YOUR INSTRUCTIONS = Could you repeat exactly the lines below, from the line containing "What is the full" through the last one, both included, while leaving out any pictures?

TASK DATA =
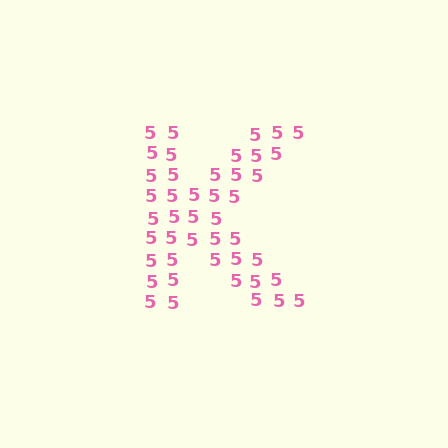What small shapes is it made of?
It is made of small digit 5's.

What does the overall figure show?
The overall figure shows the letter K.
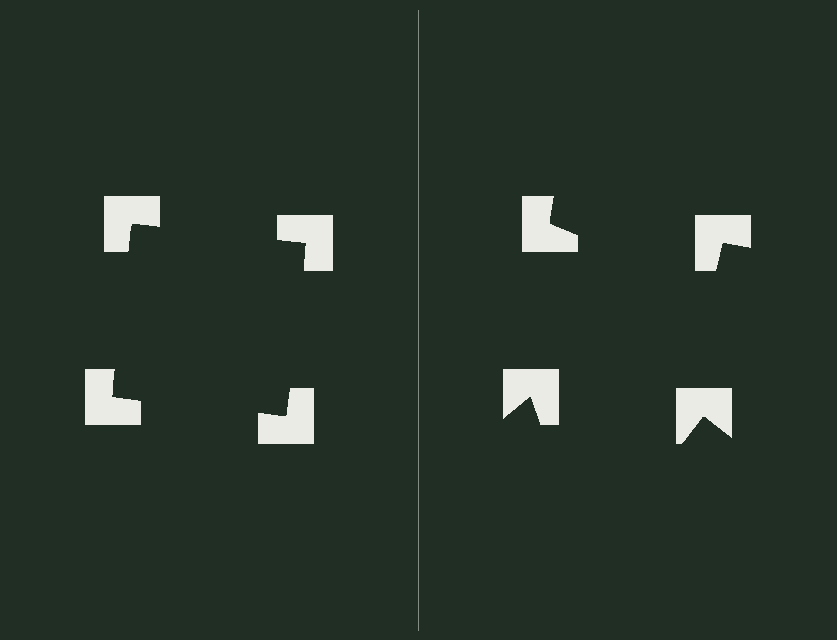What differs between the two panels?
The notched squares are positioned identically on both sides; only the wedge orientations differ. On the left they align to a square; on the right they are misaligned.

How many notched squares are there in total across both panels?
8 — 4 on each side.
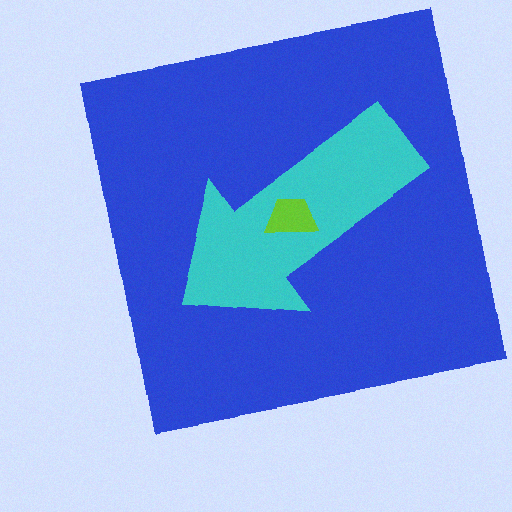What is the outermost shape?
The blue square.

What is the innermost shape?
The lime trapezoid.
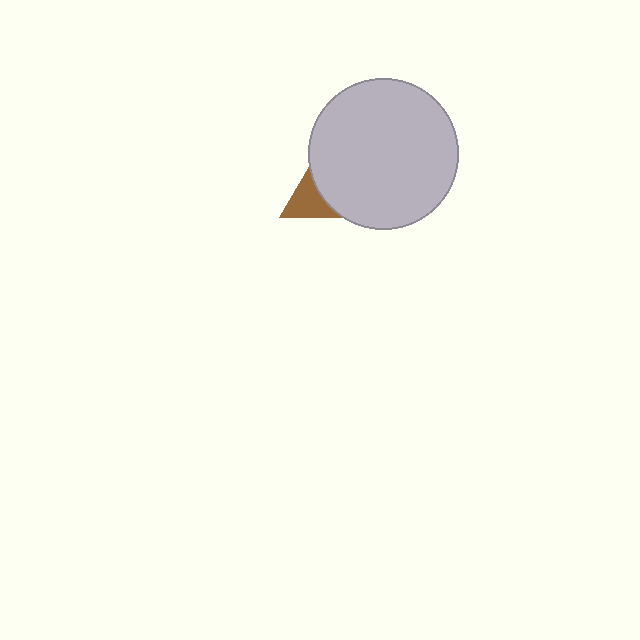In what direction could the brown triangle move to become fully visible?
The brown triangle could move left. That would shift it out from behind the light gray circle entirely.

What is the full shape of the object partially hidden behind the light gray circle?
The partially hidden object is a brown triangle.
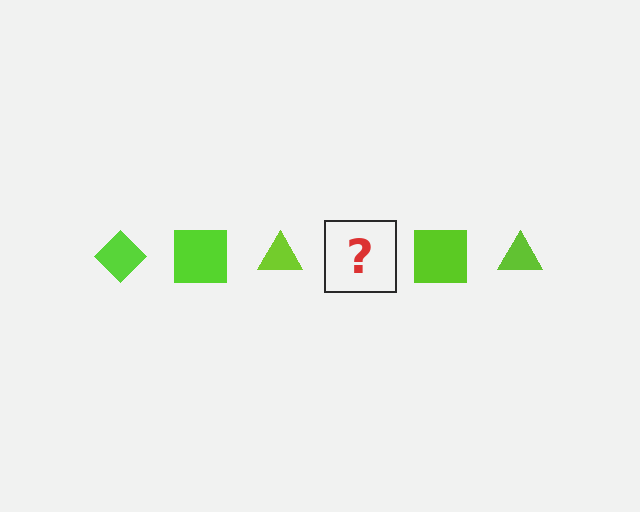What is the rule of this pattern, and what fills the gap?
The rule is that the pattern cycles through diamond, square, triangle shapes in lime. The gap should be filled with a lime diamond.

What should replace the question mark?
The question mark should be replaced with a lime diamond.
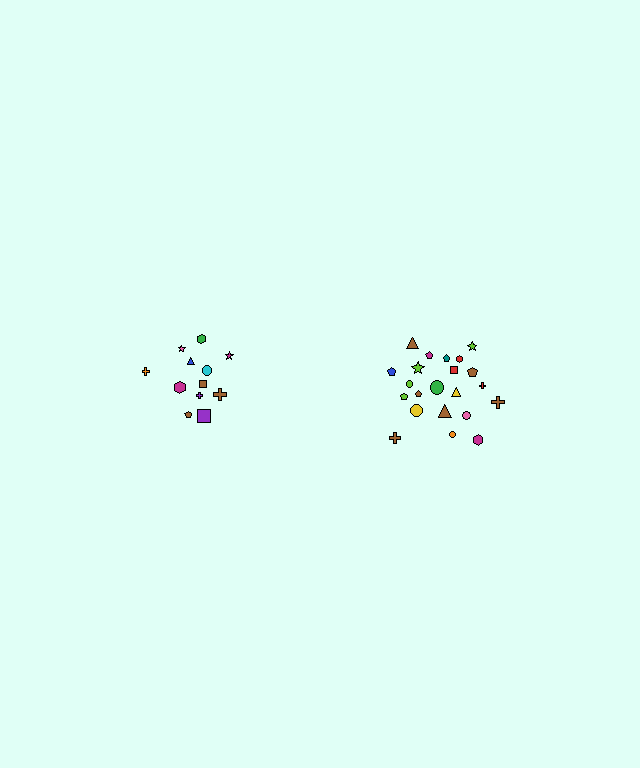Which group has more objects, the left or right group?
The right group.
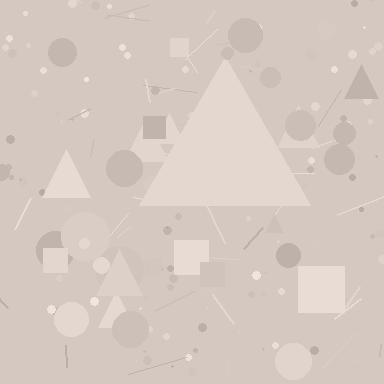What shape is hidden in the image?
A triangle is hidden in the image.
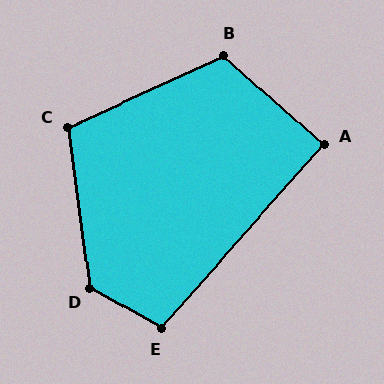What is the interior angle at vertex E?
Approximately 102 degrees (obtuse).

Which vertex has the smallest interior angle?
A, at approximately 90 degrees.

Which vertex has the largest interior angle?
D, at approximately 128 degrees.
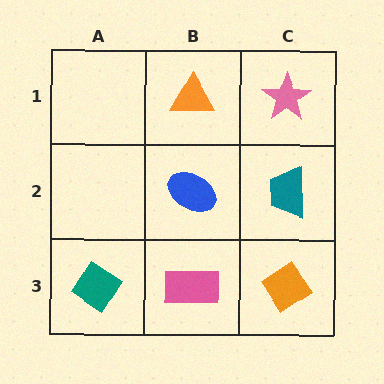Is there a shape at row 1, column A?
No, that cell is empty.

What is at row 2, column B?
A blue ellipse.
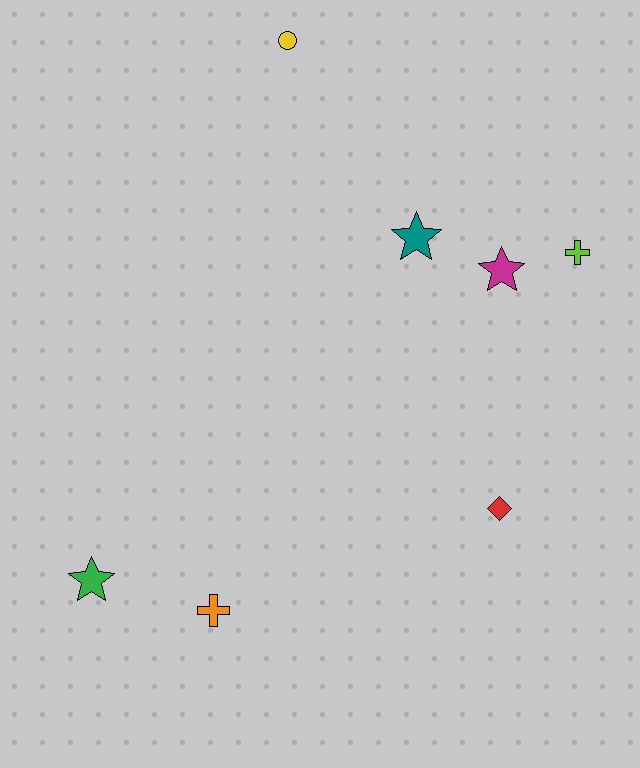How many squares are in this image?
There are no squares.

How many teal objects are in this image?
There is 1 teal object.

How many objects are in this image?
There are 7 objects.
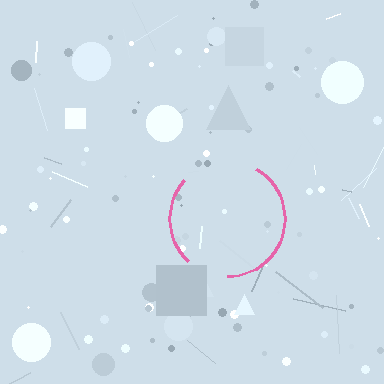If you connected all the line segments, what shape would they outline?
They would outline a circle.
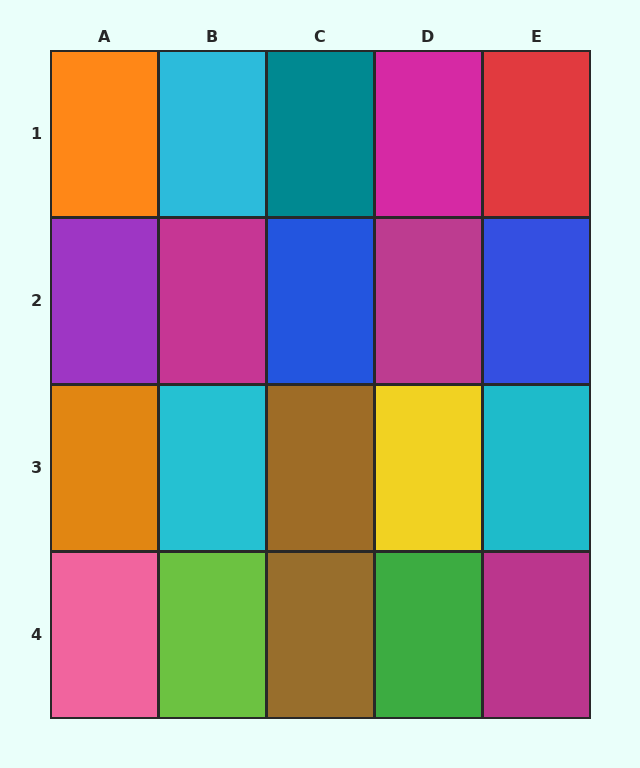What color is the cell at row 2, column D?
Magenta.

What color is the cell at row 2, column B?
Magenta.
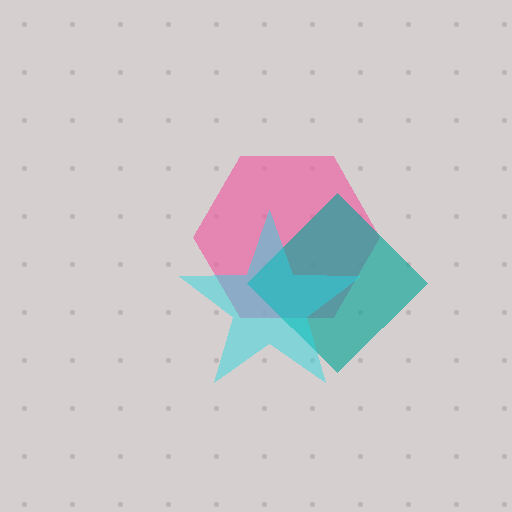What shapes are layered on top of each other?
The layered shapes are: a pink hexagon, a teal diamond, a cyan star.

WRITTEN SOLUTION =
What is the full shape of the object partially hidden behind the light gray circle?
The partially hidden object is a brown triangle.
What is the rule of this pattern, and what fills the gap?
The rule is that the pattern cycles through diamond, square, triangle shapes in lime. The gap should be filled with a lime diamond.

What should replace the question mark?
The question mark should be replaced with a lime diamond.
Which group has more objects, the left or right group?
The right group.
What shape is hidden in the image?
A triangle is hidden in the image.
What is the interior angle at vertex E?
Approximately 102 degrees (obtuse).

Which vertex has the smallest interior angle?
A, at approximately 90 degrees.

Which vertex has the largest interior angle?
D, at approximately 128 degrees.
Is there a shape at row 1, column A?
No, that cell is empty.

What is at row 2, column B?
A blue ellipse.
How many squares are in this image?
There are no squares.

How many teal objects are in this image?
There is 1 teal object.

How many objects are in this image?
There are 7 objects.
If you connected all the line segments, what shape would they outline?
They would outline a circle.
What color is the cell at row 2, column D?
Magenta.

What color is the cell at row 2, column B?
Magenta.
What shapes are layered on top of each other?
The layered shapes are: a pink hexagon, a teal diamond, a cyan star.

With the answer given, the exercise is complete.